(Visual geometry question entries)
# # # #
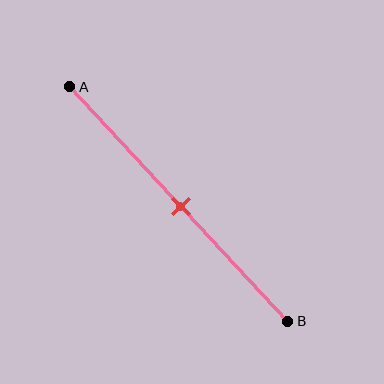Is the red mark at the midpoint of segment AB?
Yes, the mark is approximately at the midpoint.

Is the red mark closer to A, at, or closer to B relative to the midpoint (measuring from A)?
The red mark is approximately at the midpoint of segment AB.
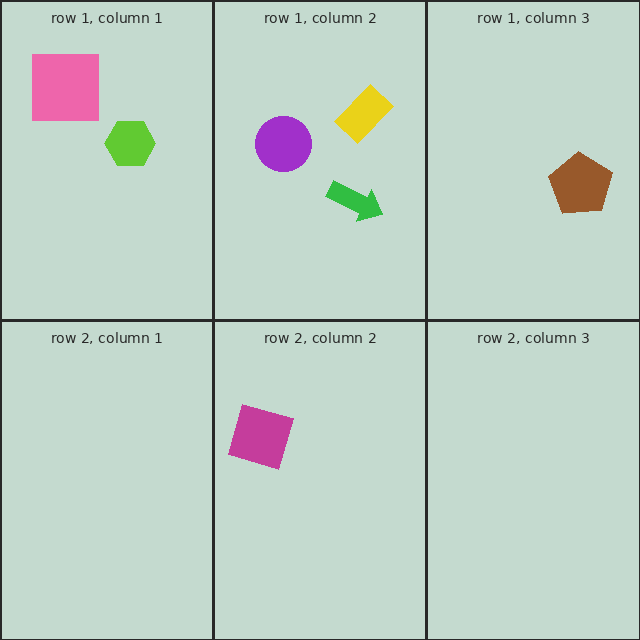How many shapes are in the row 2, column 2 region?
1.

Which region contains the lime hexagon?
The row 1, column 1 region.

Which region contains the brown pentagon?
The row 1, column 3 region.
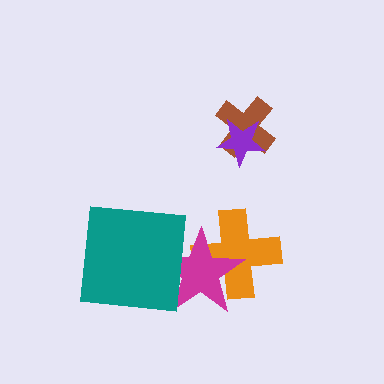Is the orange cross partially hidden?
Yes, it is partially covered by another shape.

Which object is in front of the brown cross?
The purple star is in front of the brown cross.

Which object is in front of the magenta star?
The teal square is in front of the magenta star.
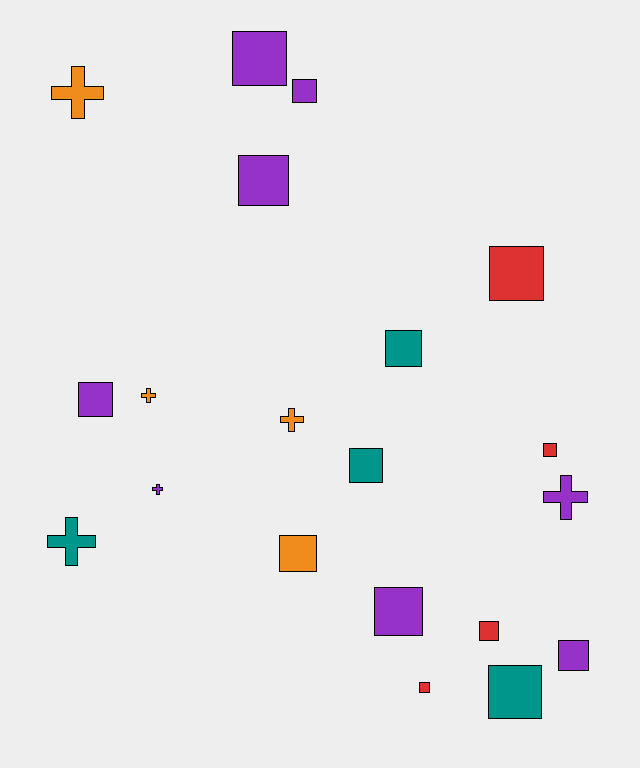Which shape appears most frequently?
Square, with 14 objects.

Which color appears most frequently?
Purple, with 8 objects.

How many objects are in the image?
There are 20 objects.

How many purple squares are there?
There are 6 purple squares.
# # # #
**WORK TO COMPLETE**: Repeat the full listing above exactly, with no pictures in the copy.

**ANSWER TO THIS EXERCISE**:
Is the red mark at the midpoint of segment AB?
Yes, the mark is approximately at the midpoint.

Is the red mark closer to A, at, or closer to B relative to the midpoint (measuring from A)?
The red mark is approximately at the midpoint of segment AB.
How many shapes are in the row 2, column 2 region?
1.

Which region contains the lime hexagon?
The row 1, column 1 region.

Which region contains the brown pentagon?
The row 1, column 3 region.
Is the orange cross partially hidden?
Yes, it is partially covered by another shape.

Which object is in front of the brown cross?
The purple star is in front of the brown cross.

Which object is in front of the magenta star?
The teal square is in front of the magenta star.
Which shape appears most frequently?
Square, with 14 objects.

Which color appears most frequently?
Purple, with 8 objects.

How many objects are in the image?
There are 20 objects.

How many purple squares are there?
There are 6 purple squares.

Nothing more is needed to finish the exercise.